[A run of records]
====

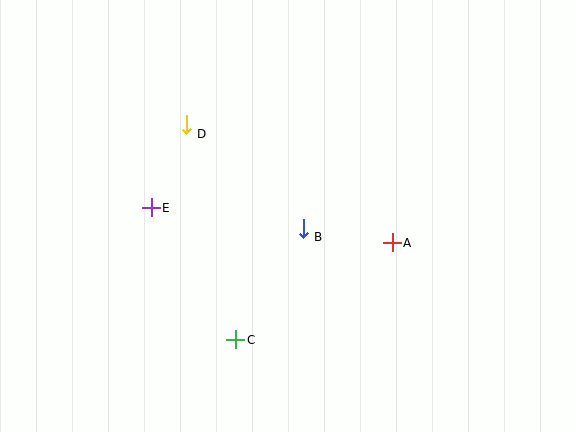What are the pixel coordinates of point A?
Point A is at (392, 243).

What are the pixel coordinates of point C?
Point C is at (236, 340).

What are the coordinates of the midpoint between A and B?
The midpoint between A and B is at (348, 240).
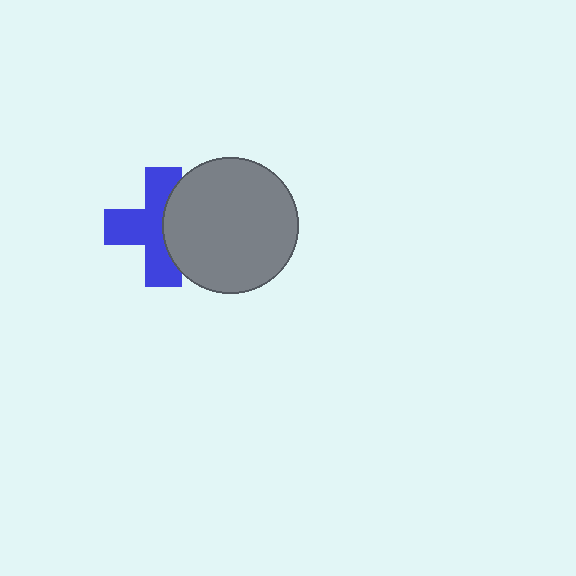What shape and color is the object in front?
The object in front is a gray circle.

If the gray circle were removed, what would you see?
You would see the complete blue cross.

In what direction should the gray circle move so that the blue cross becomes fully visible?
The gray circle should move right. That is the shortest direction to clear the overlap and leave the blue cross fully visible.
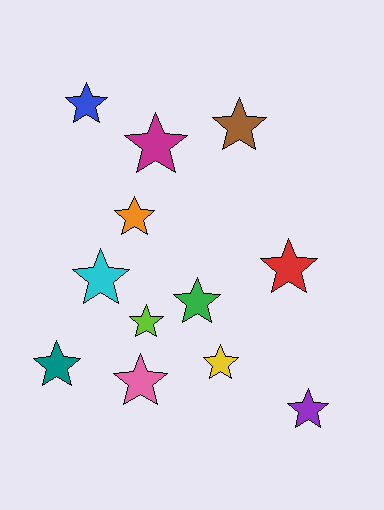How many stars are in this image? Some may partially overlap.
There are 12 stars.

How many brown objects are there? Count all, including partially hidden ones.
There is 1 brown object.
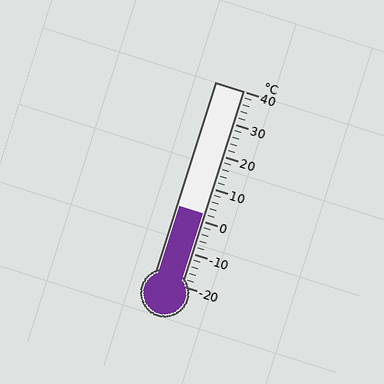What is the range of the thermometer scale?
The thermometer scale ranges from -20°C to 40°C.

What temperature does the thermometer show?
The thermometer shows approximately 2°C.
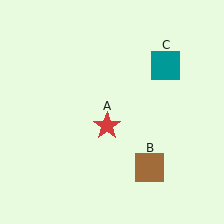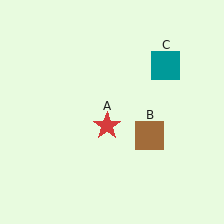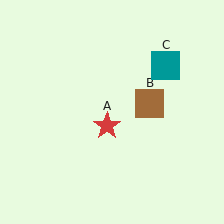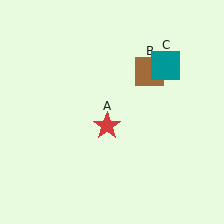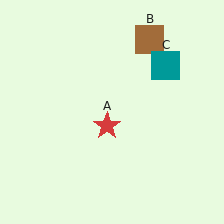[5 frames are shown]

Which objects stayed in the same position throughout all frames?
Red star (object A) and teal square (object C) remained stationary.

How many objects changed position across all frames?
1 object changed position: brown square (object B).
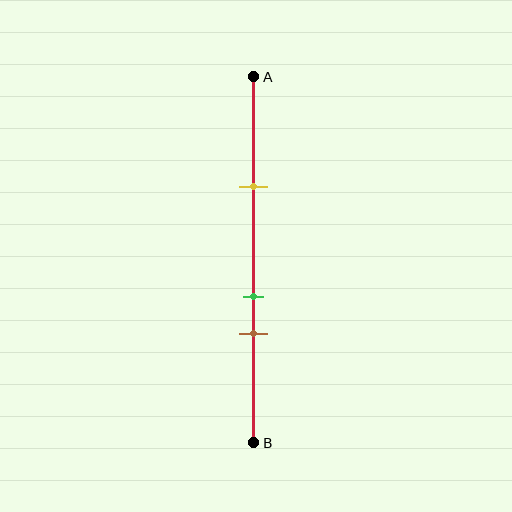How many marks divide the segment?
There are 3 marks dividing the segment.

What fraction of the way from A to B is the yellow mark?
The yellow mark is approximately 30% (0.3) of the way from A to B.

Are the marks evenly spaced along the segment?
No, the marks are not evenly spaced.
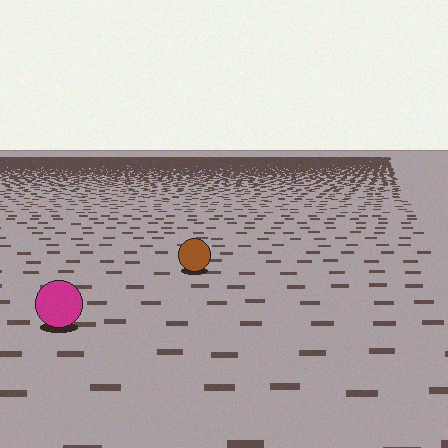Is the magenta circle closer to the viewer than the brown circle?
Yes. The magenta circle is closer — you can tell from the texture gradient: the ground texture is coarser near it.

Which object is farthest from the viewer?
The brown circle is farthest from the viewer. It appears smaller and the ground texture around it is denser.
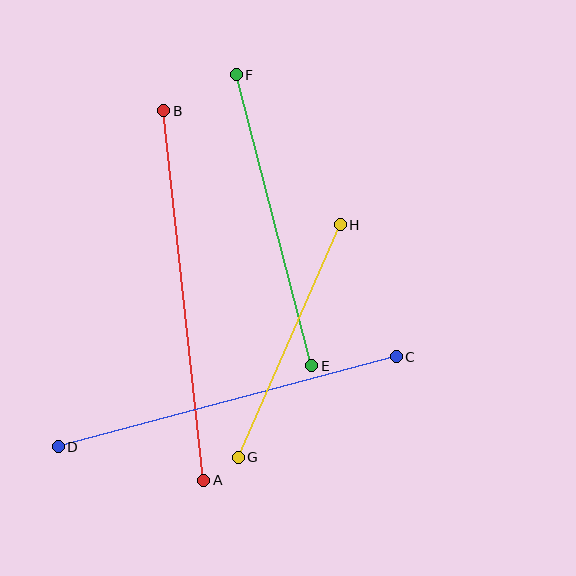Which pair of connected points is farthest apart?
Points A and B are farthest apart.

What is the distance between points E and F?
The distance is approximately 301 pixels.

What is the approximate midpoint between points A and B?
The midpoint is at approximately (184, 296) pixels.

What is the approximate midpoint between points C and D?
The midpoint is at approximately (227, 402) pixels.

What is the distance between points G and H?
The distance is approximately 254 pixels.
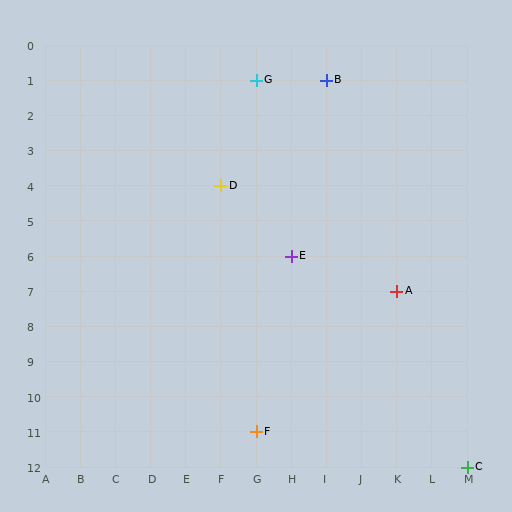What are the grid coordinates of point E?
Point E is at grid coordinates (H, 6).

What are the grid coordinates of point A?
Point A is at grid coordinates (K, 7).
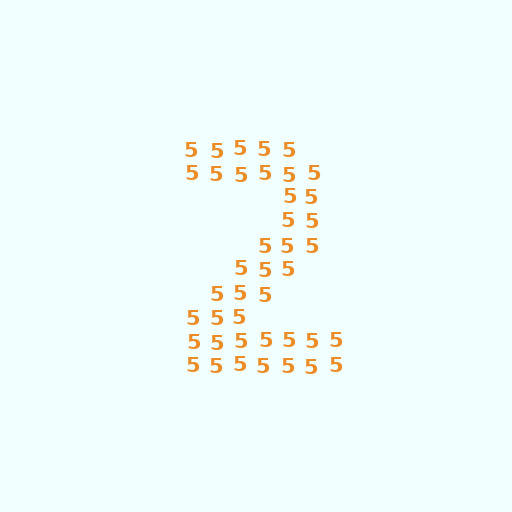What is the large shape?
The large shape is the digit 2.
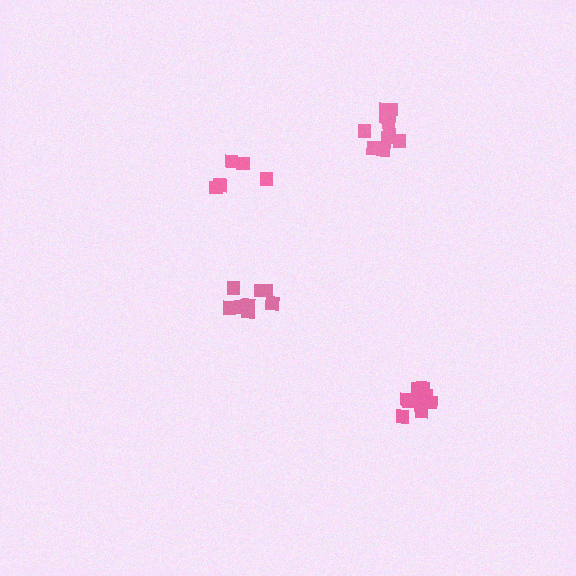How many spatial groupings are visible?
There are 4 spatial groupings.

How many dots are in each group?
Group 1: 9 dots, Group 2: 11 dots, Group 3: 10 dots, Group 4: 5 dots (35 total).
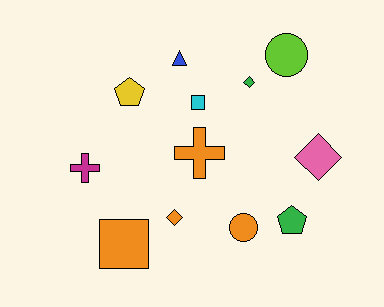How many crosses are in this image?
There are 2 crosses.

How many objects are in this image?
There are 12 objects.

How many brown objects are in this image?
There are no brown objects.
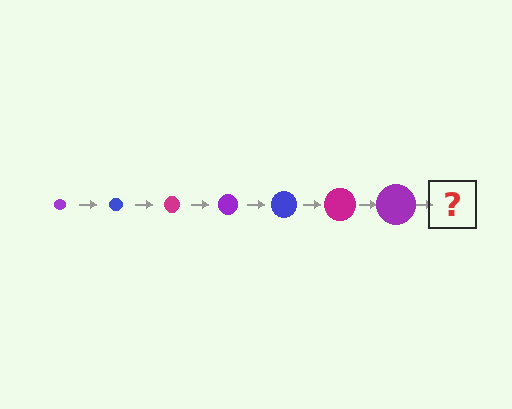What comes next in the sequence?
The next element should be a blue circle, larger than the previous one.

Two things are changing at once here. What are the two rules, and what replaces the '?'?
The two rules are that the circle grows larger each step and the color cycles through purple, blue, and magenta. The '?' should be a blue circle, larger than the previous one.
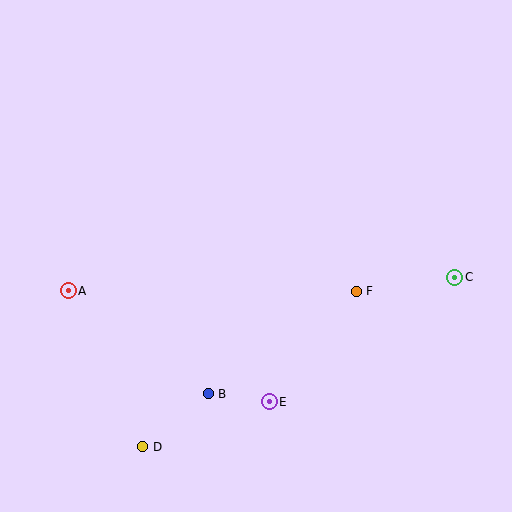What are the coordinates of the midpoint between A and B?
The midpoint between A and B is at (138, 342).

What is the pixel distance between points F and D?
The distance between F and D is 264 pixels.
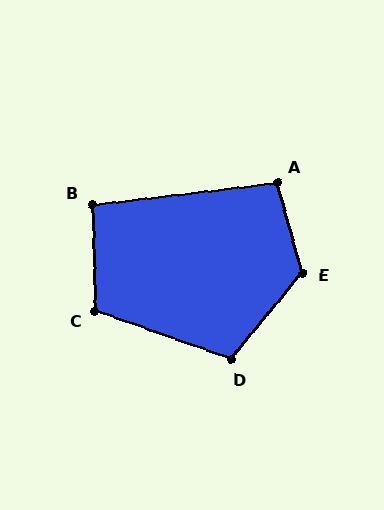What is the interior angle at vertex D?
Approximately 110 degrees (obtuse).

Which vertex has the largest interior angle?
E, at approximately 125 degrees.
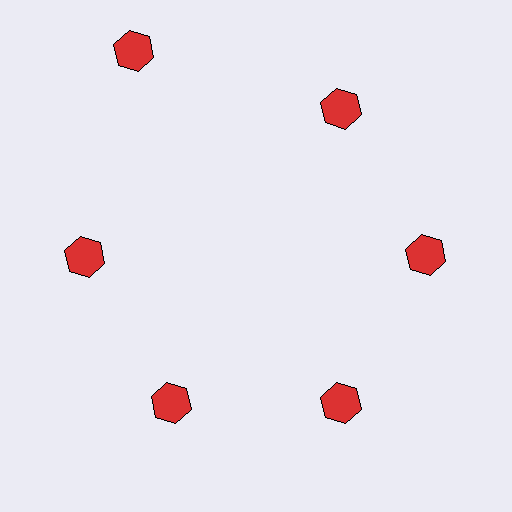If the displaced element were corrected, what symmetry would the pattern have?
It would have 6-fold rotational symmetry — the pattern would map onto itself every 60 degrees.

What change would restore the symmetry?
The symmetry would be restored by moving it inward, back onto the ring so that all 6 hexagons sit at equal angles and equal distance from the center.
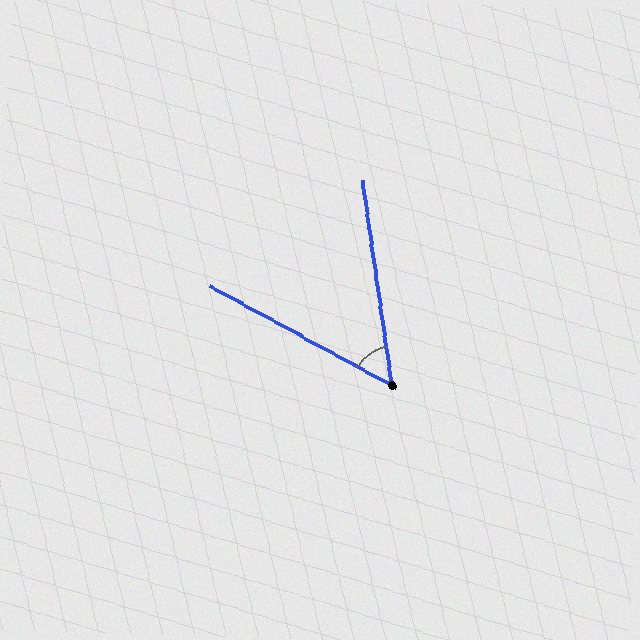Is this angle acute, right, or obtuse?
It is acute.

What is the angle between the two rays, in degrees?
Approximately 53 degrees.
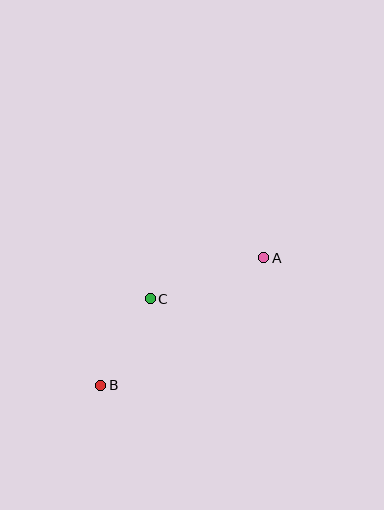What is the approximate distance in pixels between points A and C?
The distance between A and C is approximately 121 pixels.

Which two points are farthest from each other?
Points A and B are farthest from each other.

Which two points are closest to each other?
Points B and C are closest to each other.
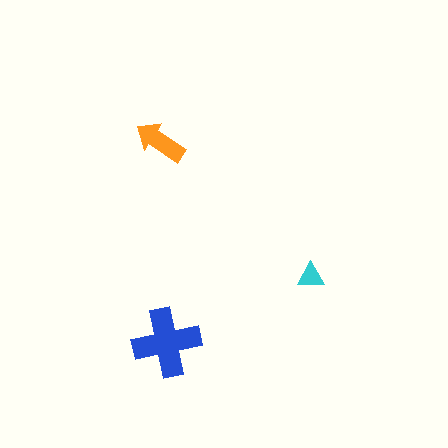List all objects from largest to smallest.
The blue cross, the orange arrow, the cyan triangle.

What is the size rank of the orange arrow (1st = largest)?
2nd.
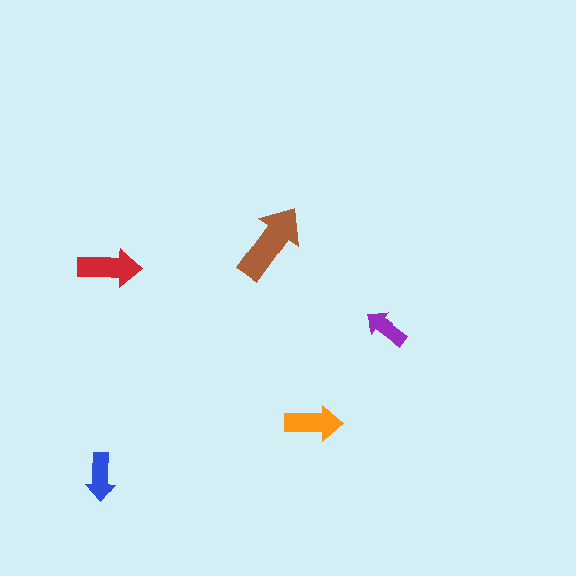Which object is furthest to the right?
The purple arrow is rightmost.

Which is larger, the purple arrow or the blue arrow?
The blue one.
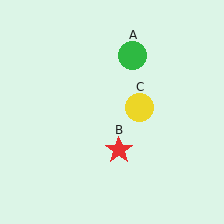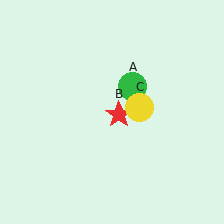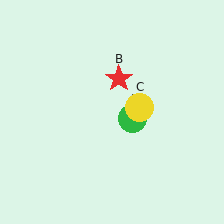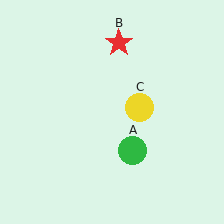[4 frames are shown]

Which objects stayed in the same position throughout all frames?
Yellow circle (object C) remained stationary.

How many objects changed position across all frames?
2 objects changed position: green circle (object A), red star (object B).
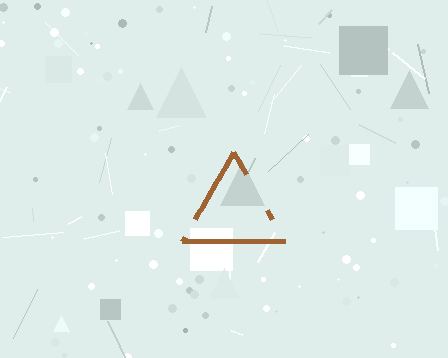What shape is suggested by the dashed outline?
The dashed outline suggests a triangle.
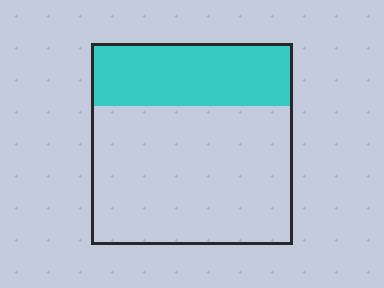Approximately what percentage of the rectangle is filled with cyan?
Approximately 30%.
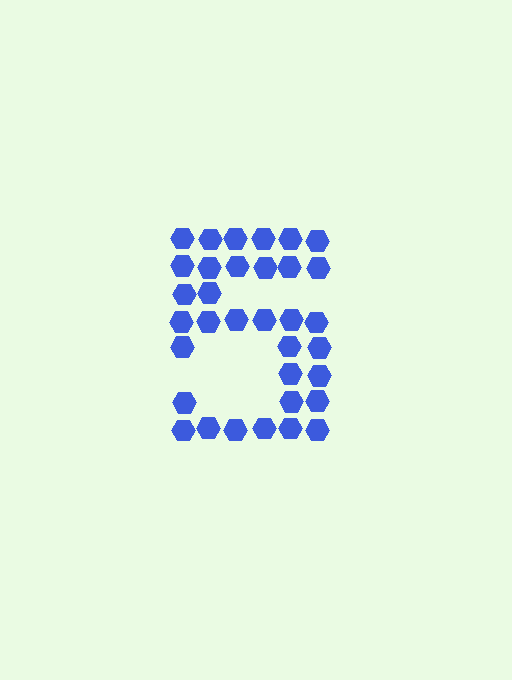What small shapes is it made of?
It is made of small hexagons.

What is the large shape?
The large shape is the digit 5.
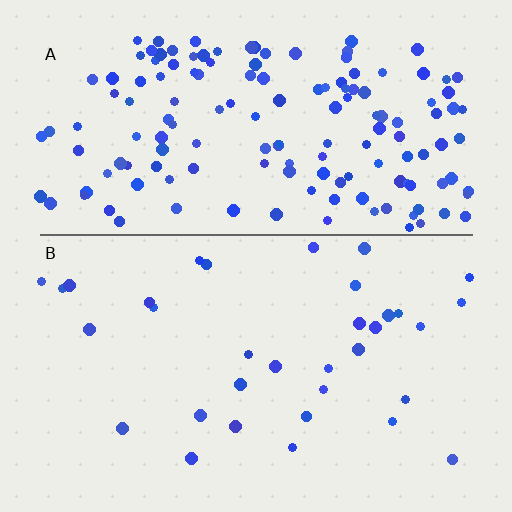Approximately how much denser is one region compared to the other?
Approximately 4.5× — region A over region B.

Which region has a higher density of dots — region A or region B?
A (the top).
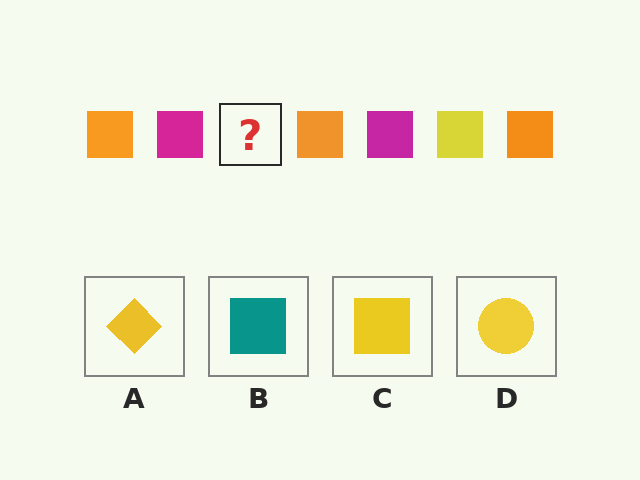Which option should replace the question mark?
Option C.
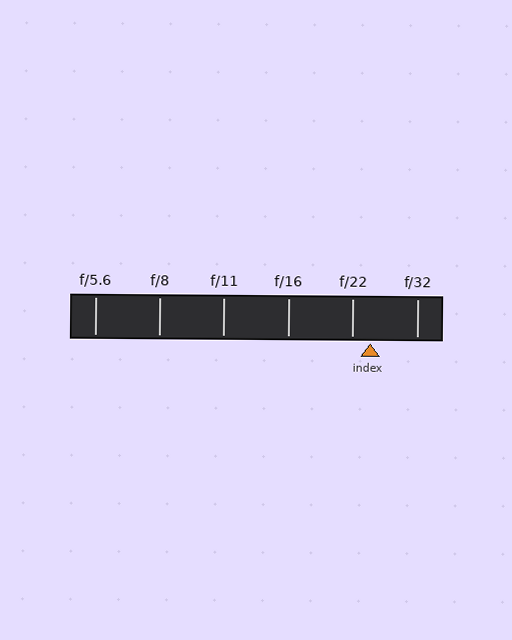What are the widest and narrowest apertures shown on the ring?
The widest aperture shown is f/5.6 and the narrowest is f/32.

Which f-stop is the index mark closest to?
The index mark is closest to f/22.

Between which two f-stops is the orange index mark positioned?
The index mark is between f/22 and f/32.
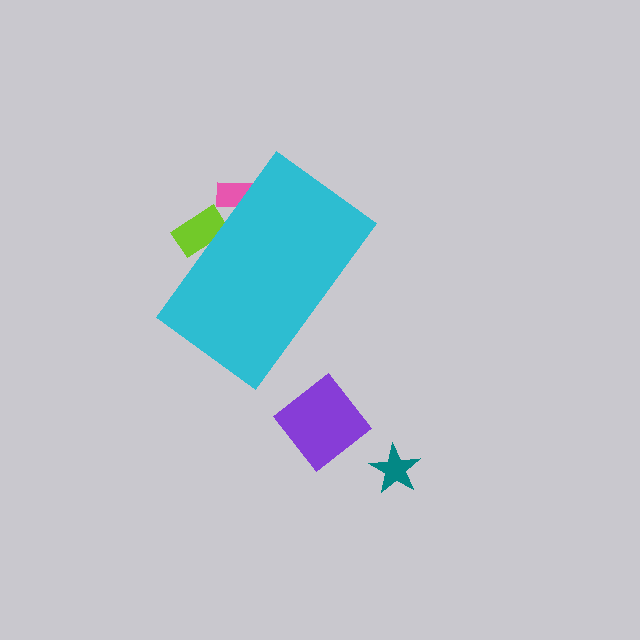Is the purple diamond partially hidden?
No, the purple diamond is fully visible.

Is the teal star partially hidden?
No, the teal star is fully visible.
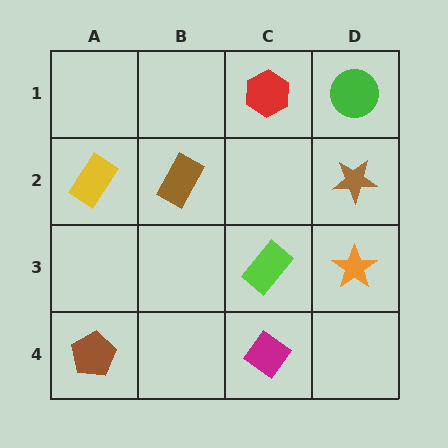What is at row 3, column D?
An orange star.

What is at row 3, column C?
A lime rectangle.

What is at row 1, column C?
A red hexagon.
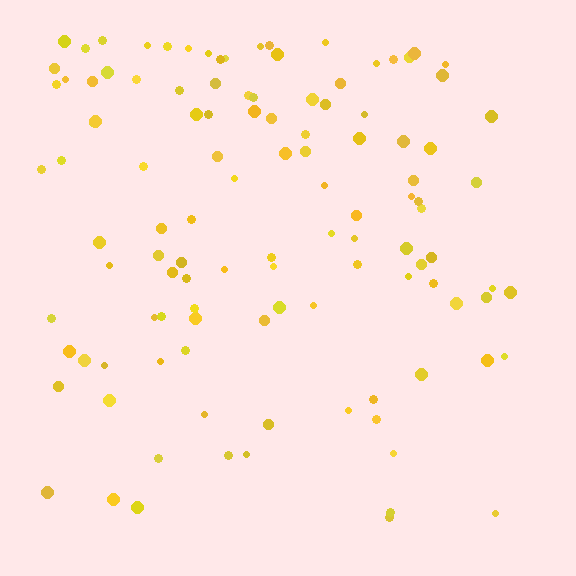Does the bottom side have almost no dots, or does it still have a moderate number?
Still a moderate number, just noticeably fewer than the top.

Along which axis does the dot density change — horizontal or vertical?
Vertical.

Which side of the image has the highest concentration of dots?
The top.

====

**CHALLENGE**: Take the lines from the one containing "Between which two" through the final line of the listing above and print them exactly, including both ends but no pictures.

**RESPONSE FOR THIS EXERCISE**:
Between which two f-stops is the orange index mark positioned?
The index mark is between f/22 and f/32.
Is the purple diamond partially hidden?
No, the purple diamond is fully visible.

Is the teal star partially hidden?
No, the teal star is fully visible.
What is at row 3, column D?
An orange star.

What is at row 3, column C?
A lime rectangle.

What is at row 1, column C?
A red hexagon.
Does the bottom side have almost no dots, or does it still have a moderate number?
Still a moderate number, just noticeably fewer than the top.

Along which axis does the dot density change — horizontal or vertical?
Vertical.

Which side of the image has the highest concentration of dots?
The top.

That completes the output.